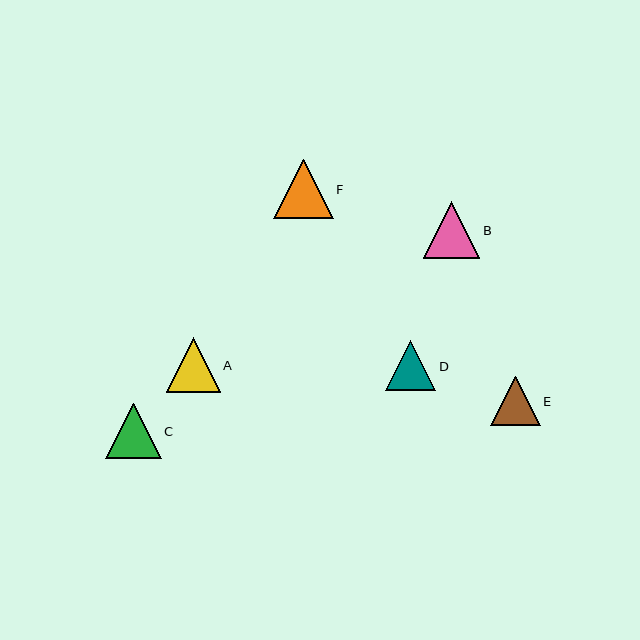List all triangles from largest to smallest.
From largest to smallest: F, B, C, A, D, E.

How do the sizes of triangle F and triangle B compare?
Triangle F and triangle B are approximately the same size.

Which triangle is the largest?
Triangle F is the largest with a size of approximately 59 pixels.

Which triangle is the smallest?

○ ○ ○ ○ ○ ○ ○

Description of the task. Each line from the one containing "Which triangle is the largest?" through the end of the material must be returned exactly; no other line should appear.

Written response.
Which triangle is the largest?
Triangle F is the largest with a size of approximately 59 pixels.

Which triangle is the smallest?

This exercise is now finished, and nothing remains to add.